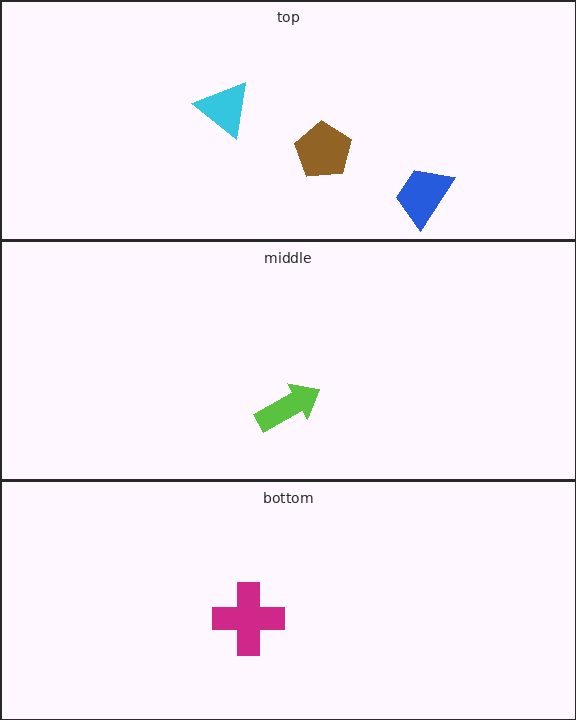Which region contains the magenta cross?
The bottom region.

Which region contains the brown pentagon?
The top region.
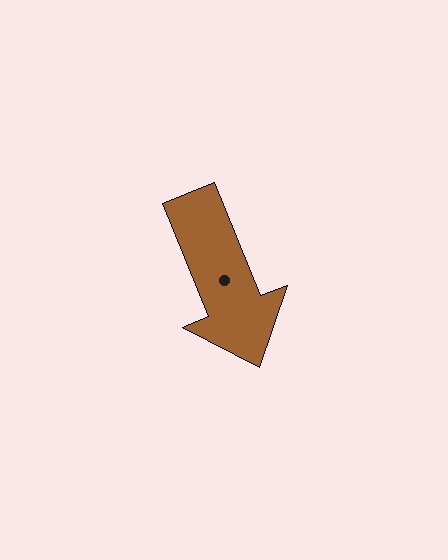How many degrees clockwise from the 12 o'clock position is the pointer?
Approximately 158 degrees.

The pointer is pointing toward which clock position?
Roughly 5 o'clock.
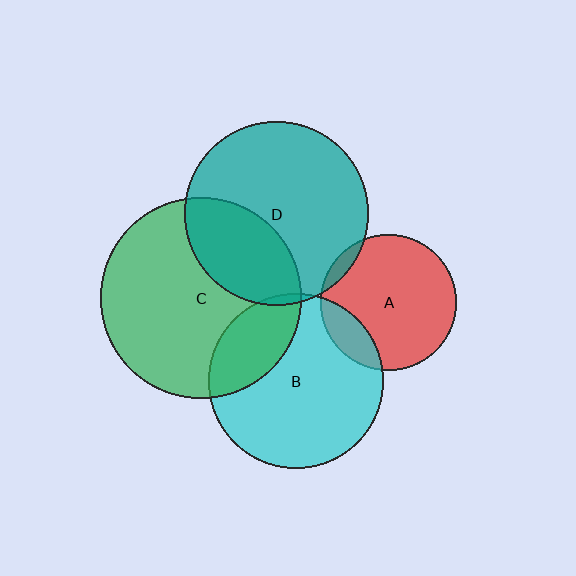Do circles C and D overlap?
Yes.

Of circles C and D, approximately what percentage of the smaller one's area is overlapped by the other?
Approximately 30%.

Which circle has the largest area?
Circle C (green).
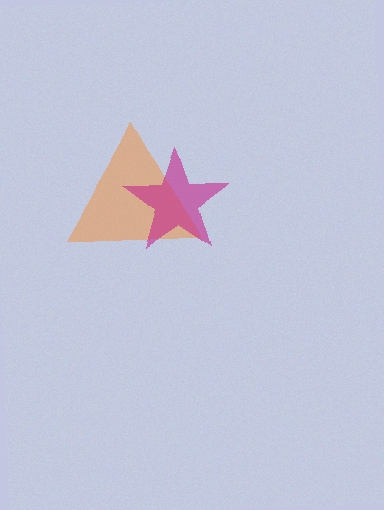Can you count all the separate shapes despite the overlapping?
Yes, there are 2 separate shapes.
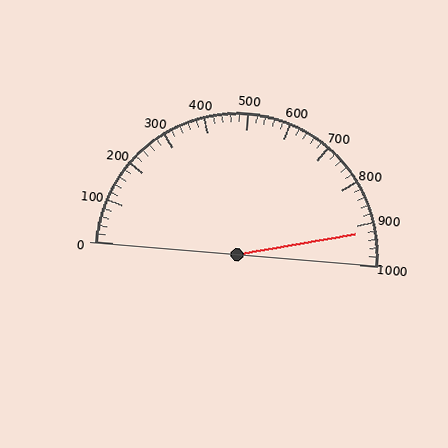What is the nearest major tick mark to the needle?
The nearest major tick mark is 900.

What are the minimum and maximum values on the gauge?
The gauge ranges from 0 to 1000.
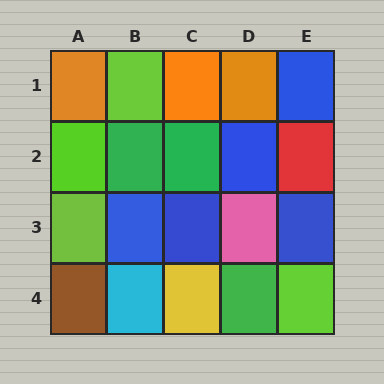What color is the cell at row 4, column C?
Yellow.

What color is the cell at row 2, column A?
Lime.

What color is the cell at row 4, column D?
Green.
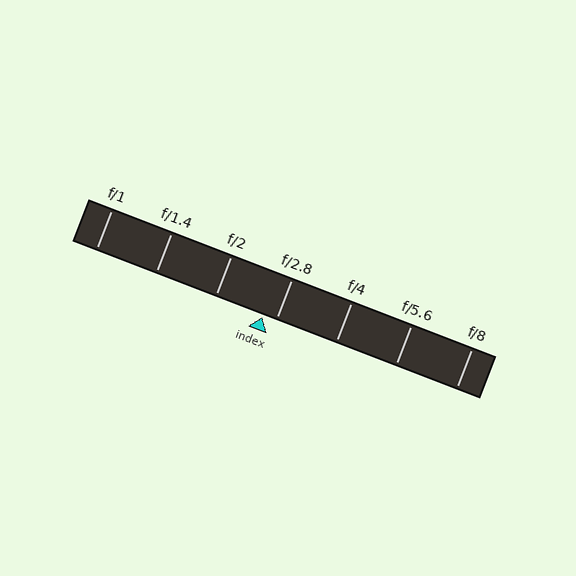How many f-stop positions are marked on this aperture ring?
There are 7 f-stop positions marked.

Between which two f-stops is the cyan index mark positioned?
The index mark is between f/2 and f/2.8.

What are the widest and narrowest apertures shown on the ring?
The widest aperture shown is f/1 and the narrowest is f/8.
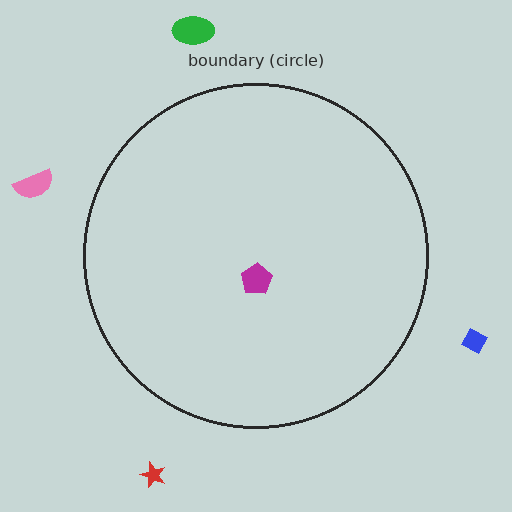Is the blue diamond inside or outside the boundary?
Outside.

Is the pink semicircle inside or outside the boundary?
Outside.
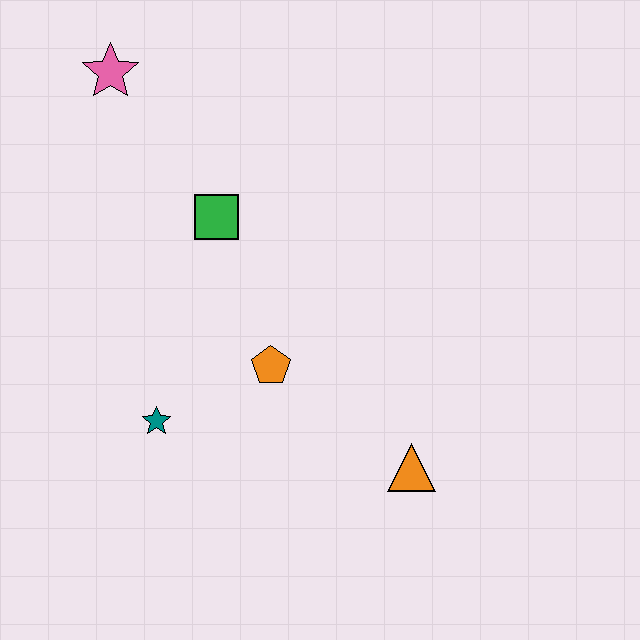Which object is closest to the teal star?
The orange pentagon is closest to the teal star.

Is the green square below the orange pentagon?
No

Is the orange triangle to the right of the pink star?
Yes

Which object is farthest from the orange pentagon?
The pink star is farthest from the orange pentagon.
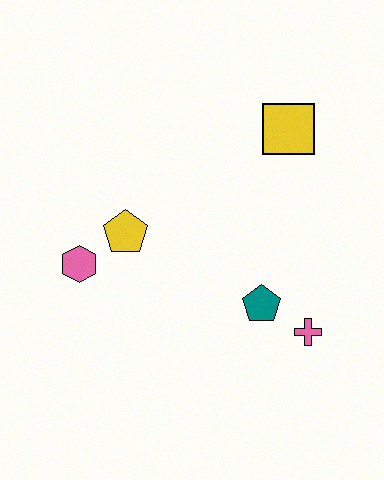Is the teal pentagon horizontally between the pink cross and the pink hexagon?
Yes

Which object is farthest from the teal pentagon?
The pink hexagon is farthest from the teal pentagon.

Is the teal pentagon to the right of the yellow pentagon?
Yes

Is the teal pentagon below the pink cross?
No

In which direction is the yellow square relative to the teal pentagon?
The yellow square is above the teal pentagon.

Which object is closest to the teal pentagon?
The pink cross is closest to the teal pentagon.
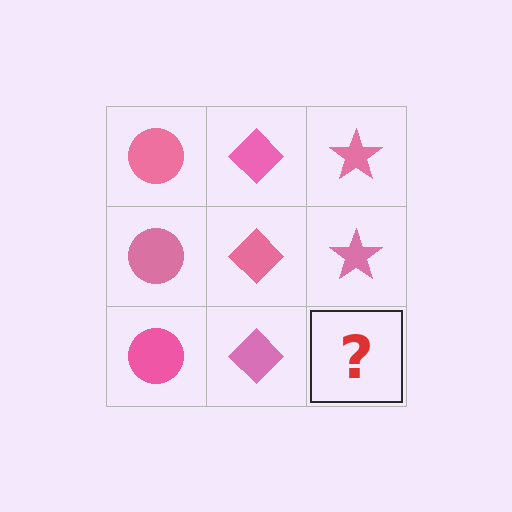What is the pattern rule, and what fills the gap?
The rule is that each column has a consistent shape. The gap should be filled with a pink star.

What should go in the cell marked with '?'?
The missing cell should contain a pink star.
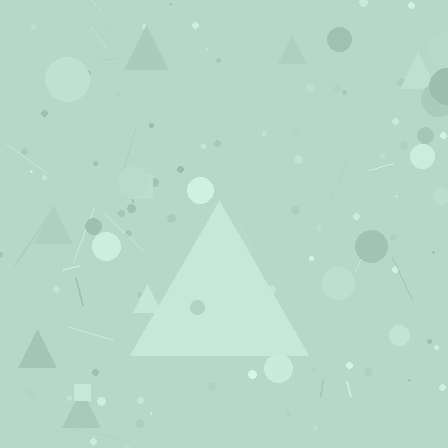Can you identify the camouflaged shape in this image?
The camouflaged shape is a triangle.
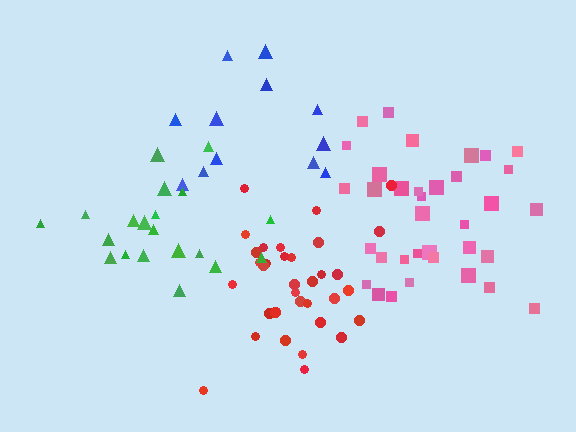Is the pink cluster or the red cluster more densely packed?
Red.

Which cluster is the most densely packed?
Red.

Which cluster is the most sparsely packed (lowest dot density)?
Blue.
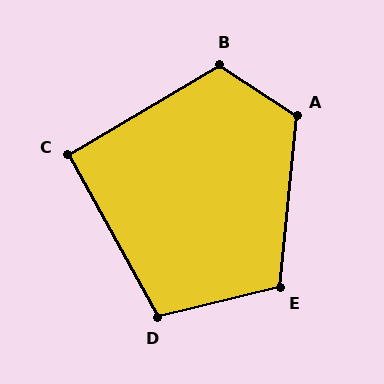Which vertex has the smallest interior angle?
C, at approximately 92 degrees.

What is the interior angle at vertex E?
Approximately 109 degrees (obtuse).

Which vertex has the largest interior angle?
A, at approximately 117 degrees.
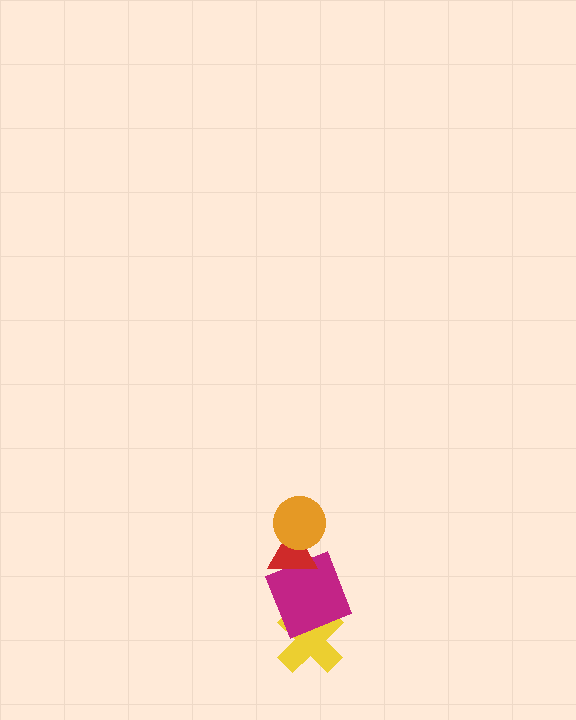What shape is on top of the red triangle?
The orange circle is on top of the red triangle.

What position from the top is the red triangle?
The red triangle is 2nd from the top.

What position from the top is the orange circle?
The orange circle is 1st from the top.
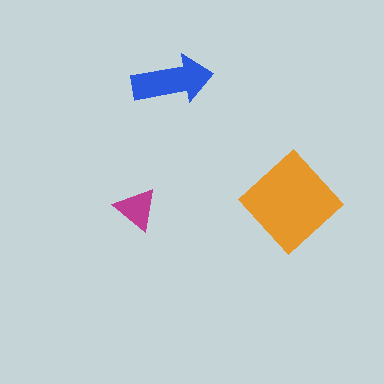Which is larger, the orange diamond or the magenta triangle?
The orange diamond.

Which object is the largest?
The orange diamond.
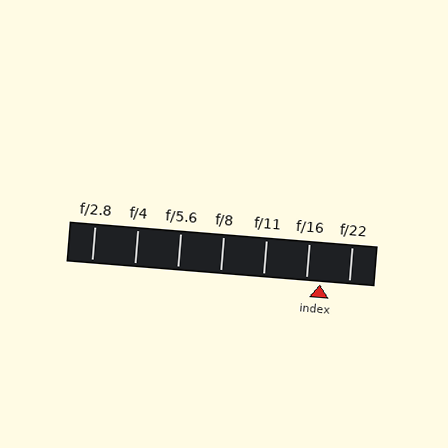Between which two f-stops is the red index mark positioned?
The index mark is between f/16 and f/22.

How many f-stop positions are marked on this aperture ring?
There are 7 f-stop positions marked.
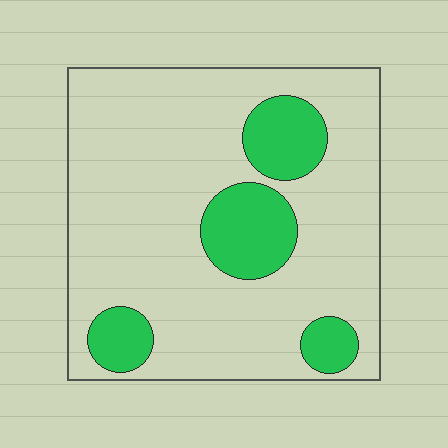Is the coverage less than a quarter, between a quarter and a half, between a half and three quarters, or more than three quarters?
Less than a quarter.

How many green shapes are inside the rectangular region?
4.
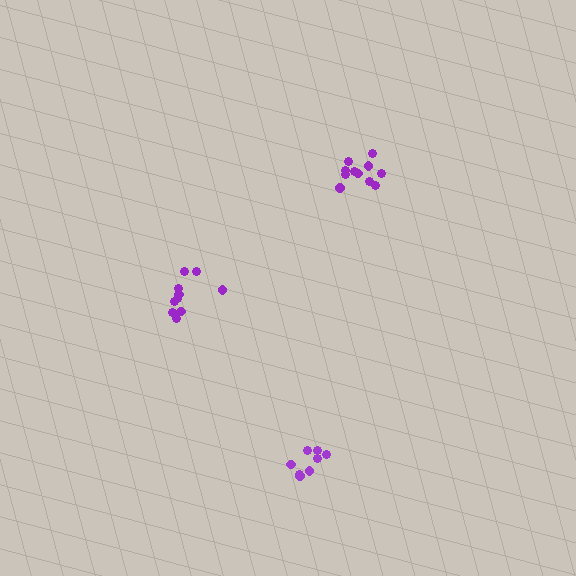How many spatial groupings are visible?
There are 3 spatial groupings.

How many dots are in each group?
Group 1: 10 dots, Group 2: 11 dots, Group 3: 8 dots (29 total).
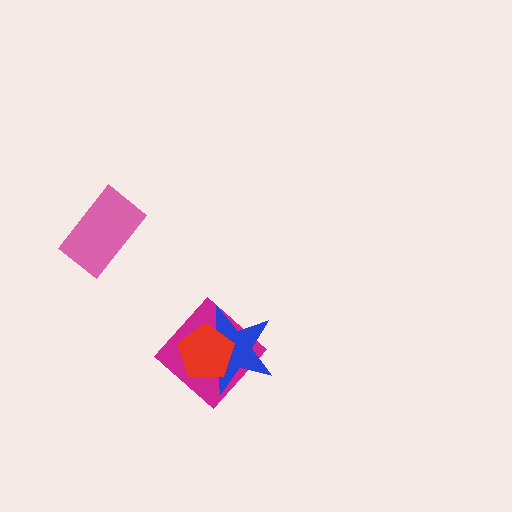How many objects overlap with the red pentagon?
2 objects overlap with the red pentagon.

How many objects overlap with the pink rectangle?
0 objects overlap with the pink rectangle.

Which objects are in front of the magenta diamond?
2 objects cover part of the magenta diamond: the blue star and the red pentagon.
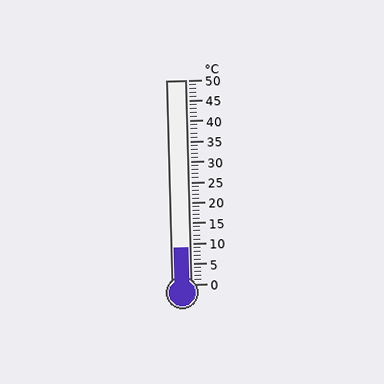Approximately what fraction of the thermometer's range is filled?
The thermometer is filled to approximately 20% of its range.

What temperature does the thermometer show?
The thermometer shows approximately 9°C.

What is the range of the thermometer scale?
The thermometer scale ranges from 0°C to 50°C.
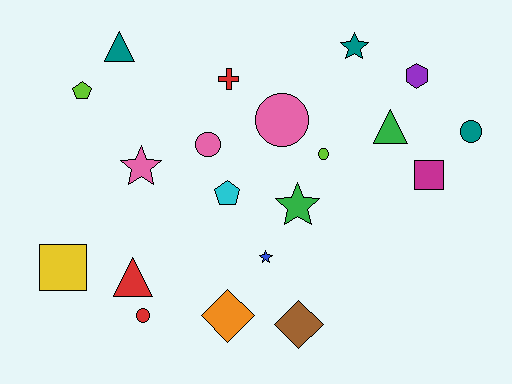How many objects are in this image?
There are 20 objects.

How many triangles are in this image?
There are 3 triangles.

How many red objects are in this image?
There are 3 red objects.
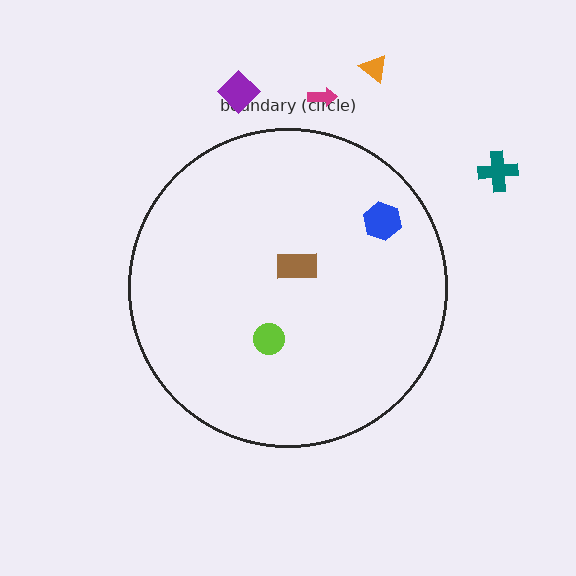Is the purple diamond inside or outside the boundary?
Outside.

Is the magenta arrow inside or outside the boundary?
Outside.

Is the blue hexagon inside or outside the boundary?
Inside.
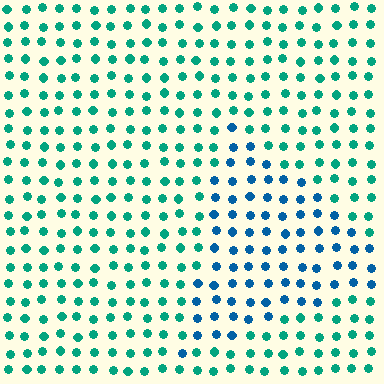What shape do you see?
I see a triangle.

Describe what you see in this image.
The image is filled with small teal elements in a uniform arrangement. A triangle-shaped region is visible where the elements are tinted to a slightly different hue, forming a subtle color boundary.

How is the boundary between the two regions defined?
The boundary is defined purely by a slight shift in hue (about 39 degrees). Spacing, size, and orientation are identical on both sides.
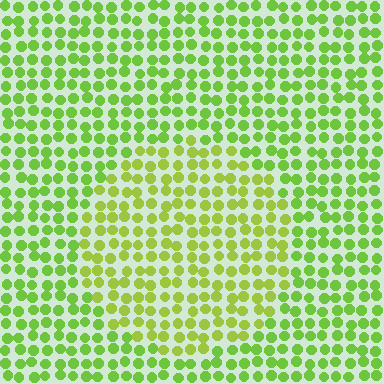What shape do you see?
I see a circle.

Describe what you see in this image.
The image is filled with small lime elements in a uniform arrangement. A circle-shaped region is visible where the elements are tinted to a slightly different hue, forming a subtle color boundary.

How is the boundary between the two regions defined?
The boundary is defined purely by a slight shift in hue (about 20 degrees). Spacing, size, and orientation are identical on both sides.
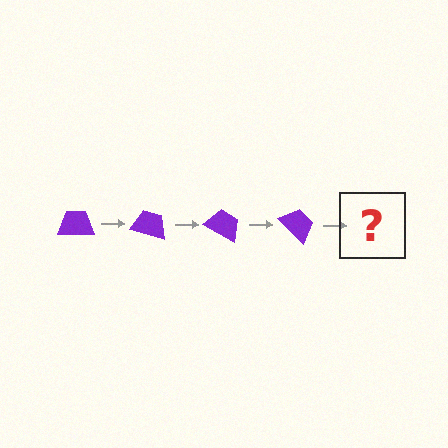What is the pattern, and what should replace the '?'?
The pattern is that the trapezoid rotates 15 degrees clockwise each step. The '?' should be a purple trapezoid rotated 60 degrees clockwise.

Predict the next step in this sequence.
The next step is a purple trapezoid rotated 60 degrees clockwise.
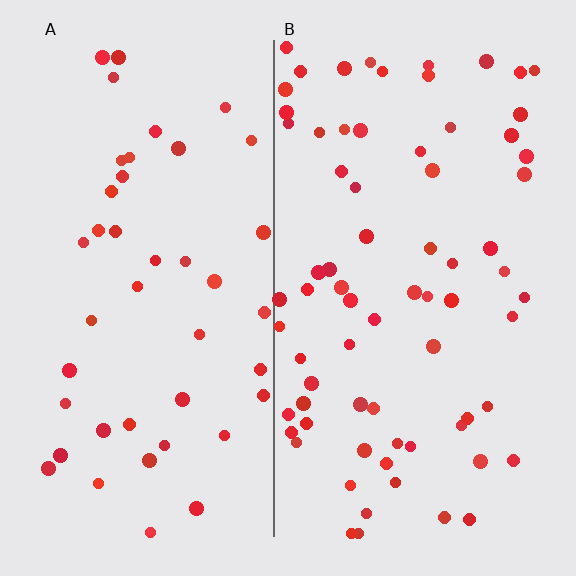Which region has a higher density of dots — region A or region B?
B (the right).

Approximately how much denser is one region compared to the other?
Approximately 1.7× — region B over region A.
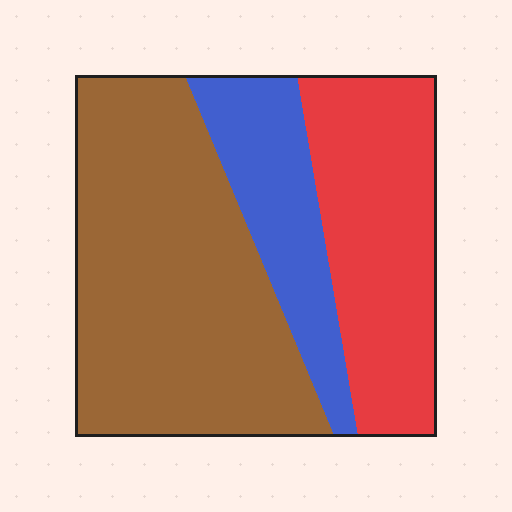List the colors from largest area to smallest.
From largest to smallest: brown, red, blue.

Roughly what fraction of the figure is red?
Red takes up about one third (1/3) of the figure.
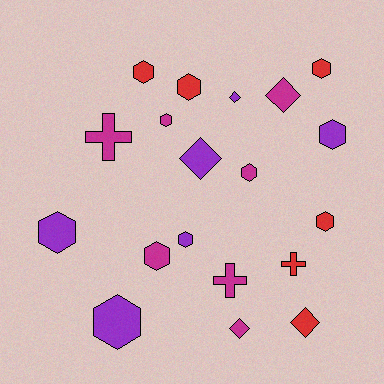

§ EXERCISE DESCRIPTION:
Find the line containing "Is the purple" in the listing above. Please restate word for word that line through the last one, leaving out the pictures.

§ RIGHT ANSWER:
Is the purple diamond inside or outside the boundary?
Outside.

Is the magenta arrow inside or outside the boundary?
Outside.

Is the blue hexagon inside or outside the boundary?
Inside.
What shape do you see?
I see a triangle.

Describe what you see in this image.
The image is filled with small teal elements in a uniform arrangement. A triangle-shaped region is visible where the elements are tinted to a slightly different hue, forming a subtle color boundary.

How is the boundary between the two regions defined?
The boundary is defined purely by a slight shift in hue (about 39 degrees). Spacing, size, and orientation are identical on both sides.
What shape do you see?
I see a circle.

Describe what you see in this image.
The image is filled with small lime elements in a uniform arrangement. A circle-shaped region is visible where the elements are tinted to a slightly different hue, forming a subtle color boundary.

How is the boundary between the two regions defined?
The boundary is defined purely by a slight shift in hue (about 20 degrees). Spacing, size, and orientation are identical on both sides.
What is the pattern, and what should replace the '?'?
The pattern is that the trapezoid rotates 15 degrees clockwise each step. The '?' should be a purple trapezoid rotated 60 degrees clockwise.

Predict the next step in this sequence.
The next step is a purple trapezoid rotated 60 degrees clockwise.
Which region has a higher density of dots — region A or region B?
B (the right).

Approximately how much denser is one region compared to the other?
Approximately 1.7× — region B over region A.
List the colors from largest area to smallest.
From largest to smallest: brown, red, blue.

Roughly what fraction of the figure is red?
Red takes up about one third (1/3) of the figure.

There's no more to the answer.